**** Records supplied

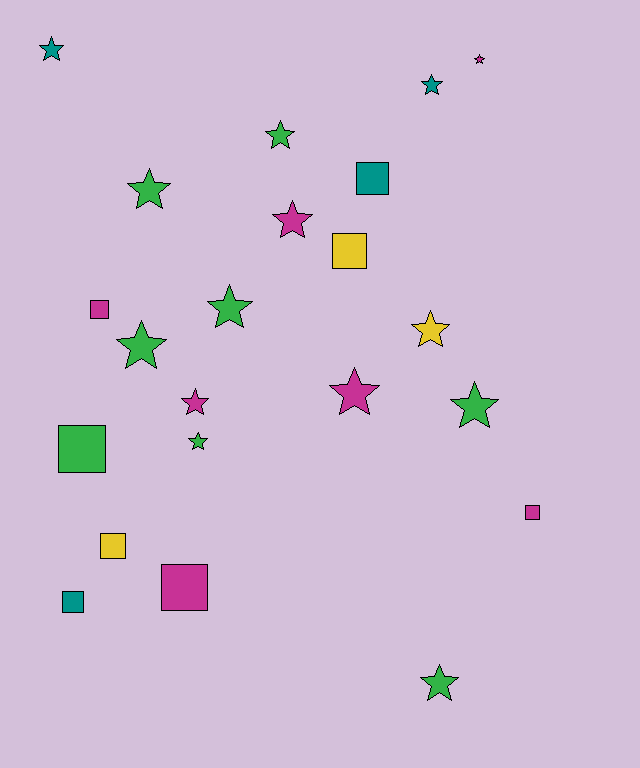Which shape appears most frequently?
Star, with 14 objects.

********
**** Records supplied

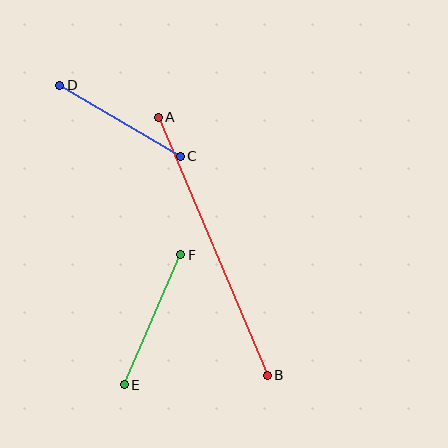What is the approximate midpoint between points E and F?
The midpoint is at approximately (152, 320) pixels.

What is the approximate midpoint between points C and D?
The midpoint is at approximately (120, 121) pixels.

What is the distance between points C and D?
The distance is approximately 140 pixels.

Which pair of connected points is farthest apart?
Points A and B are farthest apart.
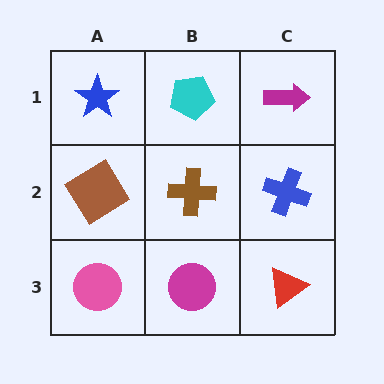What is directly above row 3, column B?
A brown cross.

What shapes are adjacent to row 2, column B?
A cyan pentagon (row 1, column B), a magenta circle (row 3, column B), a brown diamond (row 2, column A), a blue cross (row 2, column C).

********
**** Records supplied

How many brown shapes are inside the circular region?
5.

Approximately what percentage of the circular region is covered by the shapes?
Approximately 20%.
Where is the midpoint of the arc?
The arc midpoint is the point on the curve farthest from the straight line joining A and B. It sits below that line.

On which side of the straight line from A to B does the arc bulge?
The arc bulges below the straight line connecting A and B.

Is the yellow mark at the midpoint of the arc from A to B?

********

--- Exercise details ---
Repeat, character for character, the lines of the material above from the line with "How many brown" through the line with "Is the yellow".

--- The output ---
How many brown shapes are inside the circular region?
5.

Approximately what percentage of the circular region is covered by the shapes?
Approximately 20%.
Where is the midpoint of the arc?
The arc midpoint is the point on the curve farthest from the straight line joining A and B. It sits below that line.

On which side of the straight line from A to B does the arc bulge?
The arc bulges below the straight line connecting A and B.

Is the yellow mark at the midpoint of the arc from A to B?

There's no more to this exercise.